Job: Keep the pictures out of the copy and print all the entries below exactly.

Record excerpts:
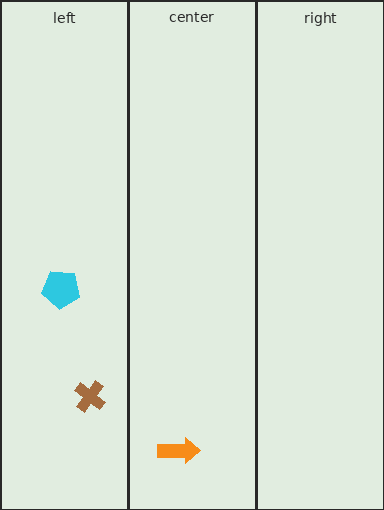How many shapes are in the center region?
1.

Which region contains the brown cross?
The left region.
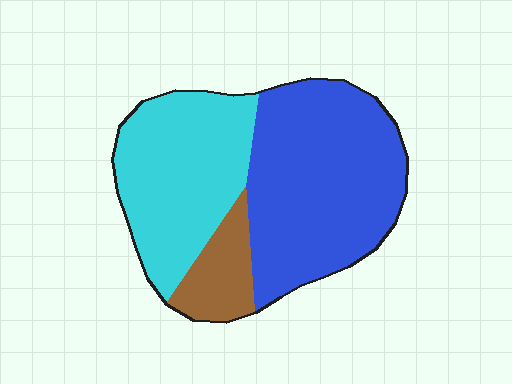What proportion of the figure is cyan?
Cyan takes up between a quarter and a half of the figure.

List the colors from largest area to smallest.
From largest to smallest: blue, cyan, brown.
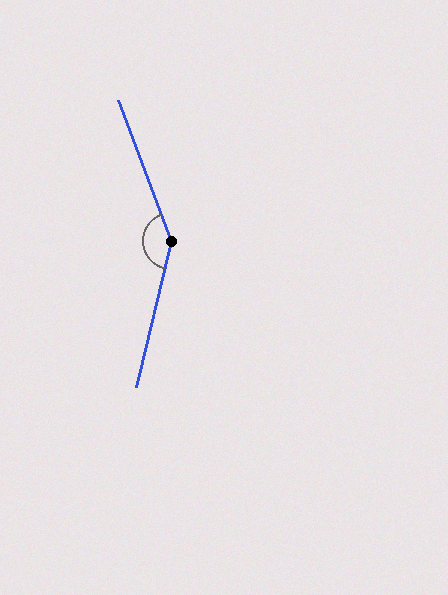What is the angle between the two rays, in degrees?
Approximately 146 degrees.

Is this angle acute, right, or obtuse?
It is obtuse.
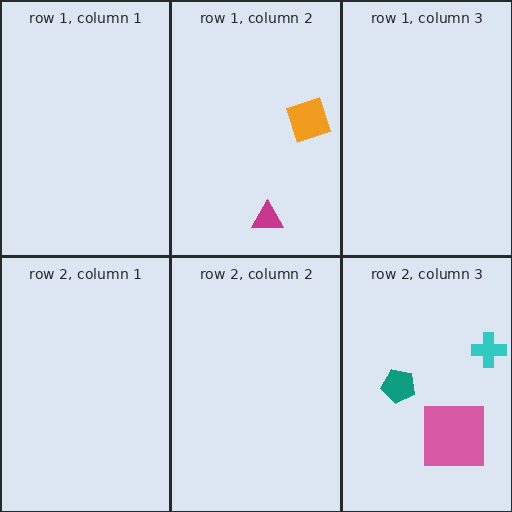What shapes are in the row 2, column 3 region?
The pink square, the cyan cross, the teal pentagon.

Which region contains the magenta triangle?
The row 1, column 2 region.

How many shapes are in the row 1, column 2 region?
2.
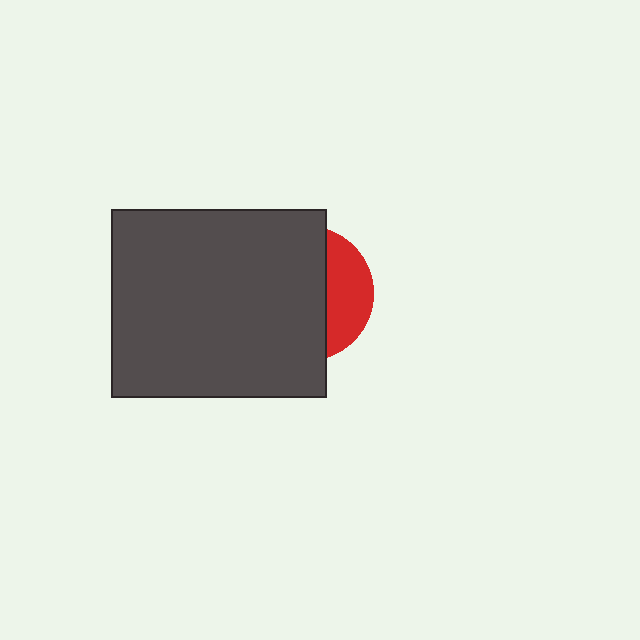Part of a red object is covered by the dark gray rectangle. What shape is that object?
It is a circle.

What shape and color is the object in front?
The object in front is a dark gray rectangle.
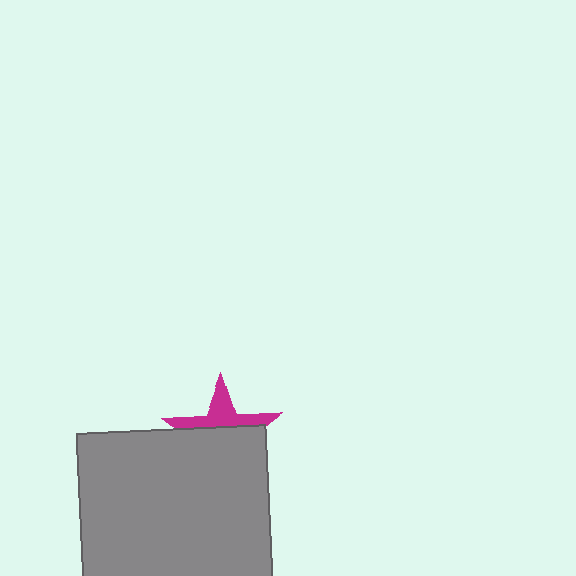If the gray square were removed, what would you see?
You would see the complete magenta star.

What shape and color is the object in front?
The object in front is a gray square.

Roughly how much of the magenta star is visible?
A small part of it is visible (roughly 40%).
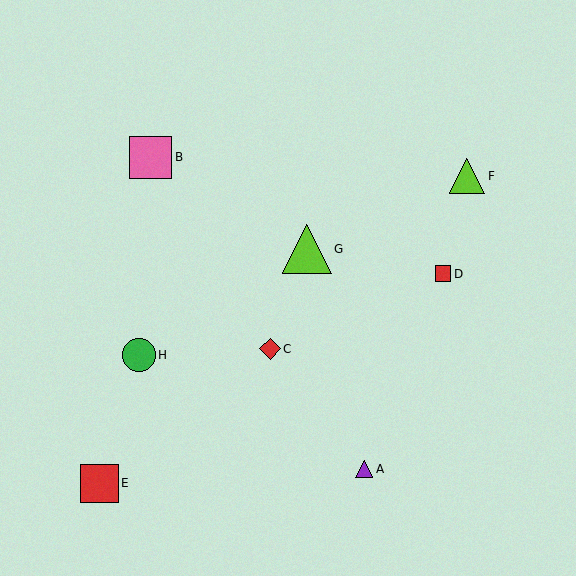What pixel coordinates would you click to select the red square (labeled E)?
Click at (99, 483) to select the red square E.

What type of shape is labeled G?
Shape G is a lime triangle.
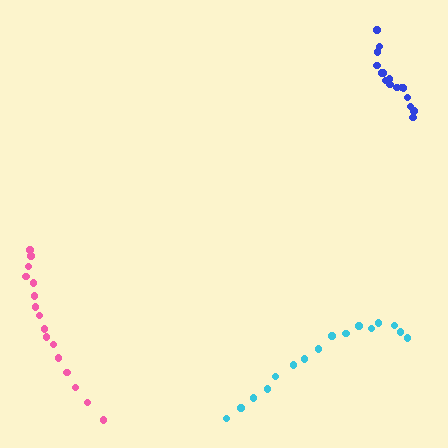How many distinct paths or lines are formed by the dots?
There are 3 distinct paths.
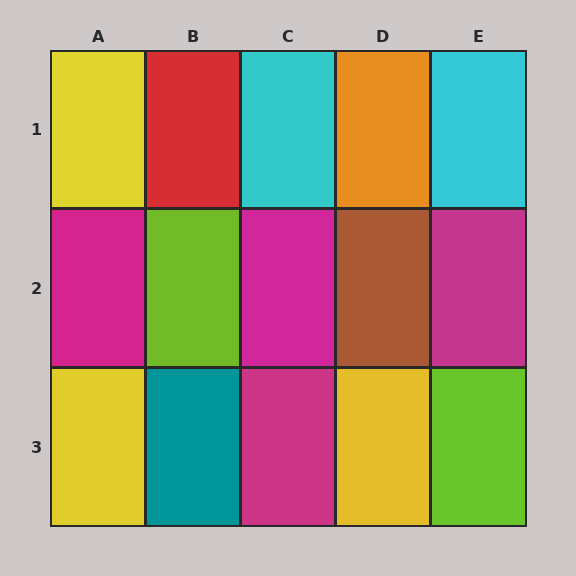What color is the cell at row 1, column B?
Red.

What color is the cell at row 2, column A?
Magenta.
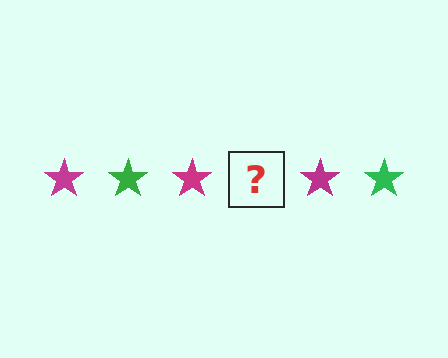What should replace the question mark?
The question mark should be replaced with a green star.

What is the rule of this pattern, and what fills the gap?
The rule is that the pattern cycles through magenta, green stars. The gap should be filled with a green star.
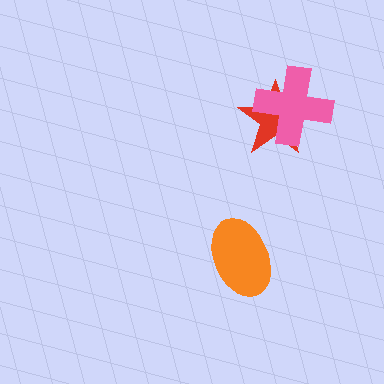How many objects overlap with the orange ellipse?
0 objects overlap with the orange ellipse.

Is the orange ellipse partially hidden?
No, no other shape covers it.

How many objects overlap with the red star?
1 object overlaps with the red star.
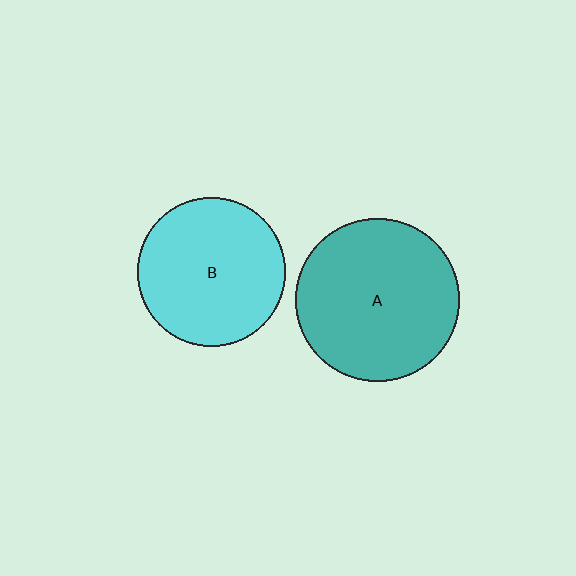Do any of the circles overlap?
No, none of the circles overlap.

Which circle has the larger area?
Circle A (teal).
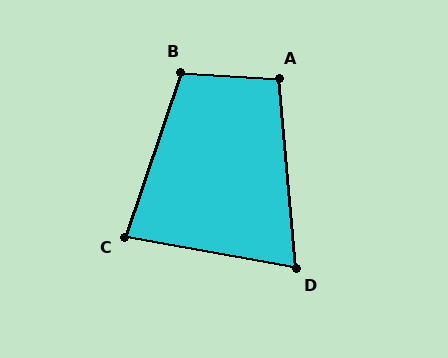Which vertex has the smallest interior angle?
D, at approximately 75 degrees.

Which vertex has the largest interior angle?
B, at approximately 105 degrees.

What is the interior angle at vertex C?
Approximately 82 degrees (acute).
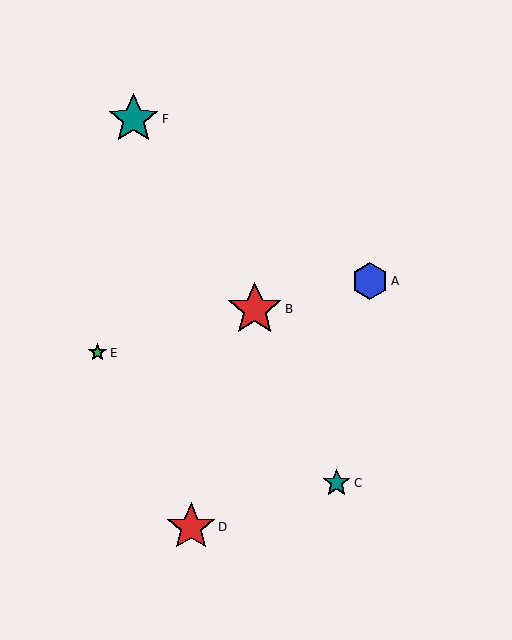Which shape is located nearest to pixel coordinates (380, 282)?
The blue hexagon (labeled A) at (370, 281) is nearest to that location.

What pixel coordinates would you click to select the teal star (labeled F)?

Final answer:
How many shapes are in the center region?
1.

Which region contains the brown cross?
The left region.
What proportion of the figure is cyan?
Cyan takes up between a quarter and a half of the figure.

List the colors from largest area to smallest.
From largest to smallest: blue, cyan, brown.
What is the angle between the two rays, in degrees?
Approximately 146 degrees.

Is this angle acute, right, or obtuse?
It is obtuse.
What shapes are in the row 2, column 3 region?
The pink square, the cyan cross, the teal pentagon.

Which region contains the magenta triangle?
The row 1, column 2 region.

How many shapes are in the row 1, column 2 region?
2.
Part of a red object is covered by the dark gray rectangle. What shape is that object?
It is a circle.

What shape and color is the object in front?
The object in front is a dark gray rectangle.
If the gray square were removed, what would you see?
You would see the complete magenta star.

What shape and color is the object in front?
The object in front is a gray square.

Roughly how much of the magenta star is visible?
A small part of it is visible (roughly 40%).
What pixel coordinates would you click to select the red square (labeled E)?
Click at (99, 483) to select the red square E.

What type of shape is labeled G?
Shape G is a lime triangle.
How many distinct paths or lines are formed by the dots?
There are 3 distinct paths.
What color is the cell at row 1, column B?
Red.

What color is the cell at row 2, column A?
Magenta.
What should replace the question mark?
The question mark should be replaced with a green star.

What is the rule of this pattern, and what fills the gap?
The rule is that the pattern cycles through magenta, green stars. The gap should be filled with a green star.
How many objects overlap with the orange ellipse?
0 objects overlap with the orange ellipse.

Is the orange ellipse partially hidden?
No, no other shape covers it.

How many objects overlap with the red star?
1 object overlaps with the red star.
Do any of the circles overlap?
No, none of the circles overlap.

Which circle has the larger area?
Circle A (teal).
Which vertex has the smallest interior angle?
D, at approximately 75 degrees.

Which vertex has the largest interior angle?
B, at approximately 105 degrees.

What is the interior angle at vertex C?
Approximately 82 degrees (acute).
Which shape is located nearest to pixel coordinates (380, 282)?
The blue hexagon (labeled A) at (370, 281) is nearest to that location.

What pixel coordinates would you click to select the teal star (labeled F)?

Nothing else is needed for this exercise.